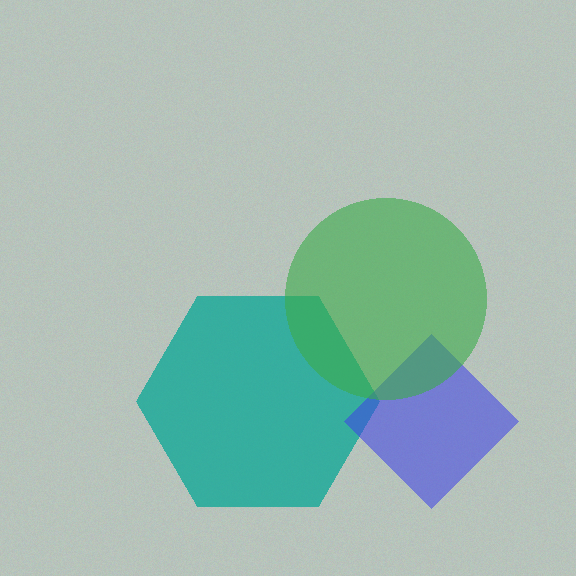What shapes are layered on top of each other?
The layered shapes are: a teal hexagon, a blue diamond, a green circle.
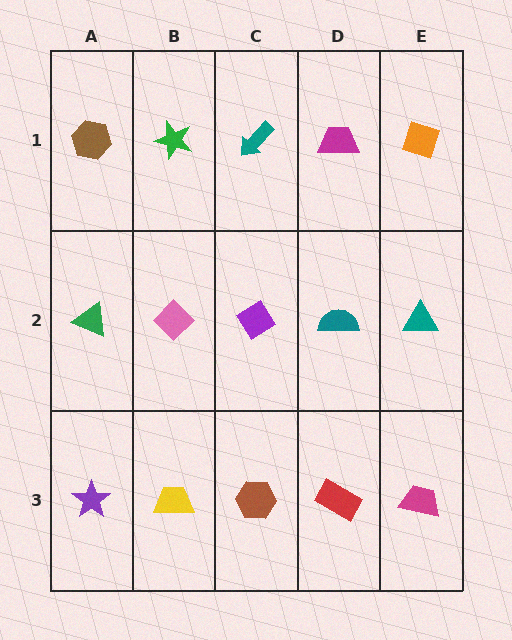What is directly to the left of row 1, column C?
A green star.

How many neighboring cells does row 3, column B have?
3.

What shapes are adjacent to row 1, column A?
A green triangle (row 2, column A), a green star (row 1, column B).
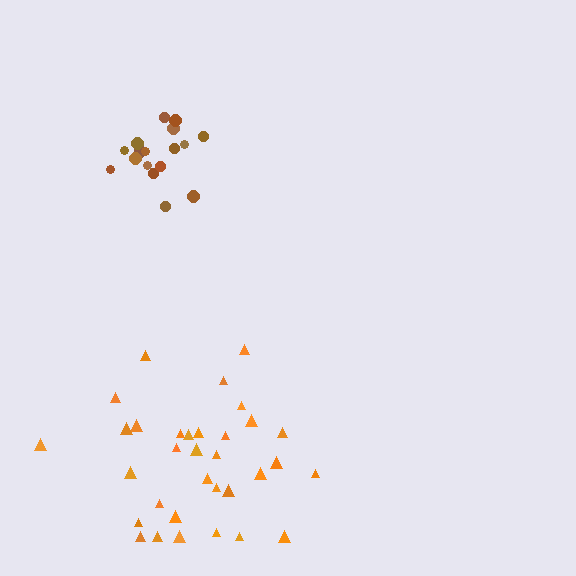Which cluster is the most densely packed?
Brown.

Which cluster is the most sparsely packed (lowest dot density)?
Orange.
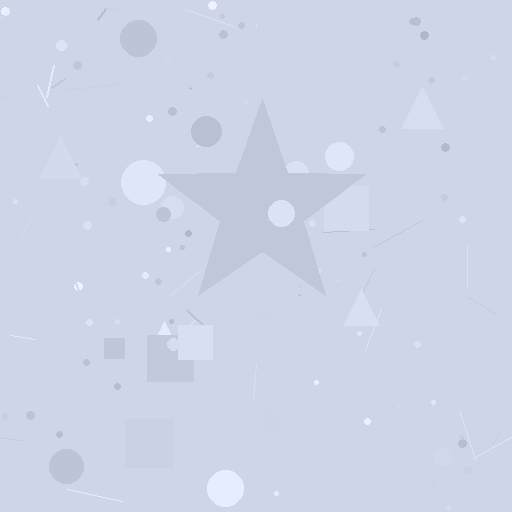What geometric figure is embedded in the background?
A star is embedded in the background.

» WHAT YOU WILL DO: With the images excluded, output every record verbatim.

» ANSWER AREA:
What shapes are layered on top of each other?
The layered shapes are: a teal hexagon, a blue diamond, a green circle.
What is directly to the left of row 1, column C?
A green star.

How many neighboring cells does row 3, column B have?
3.

What shapes are adjacent to row 1, column A?
A green triangle (row 2, column A), a green star (row 1, column B).
Which cluster is the most densely packed?
Brown.

Which cluster is the most sparsely packed (lowest dot density)?
Orange.
What geometric figure is embedded in the background?
A star is embedded in the background.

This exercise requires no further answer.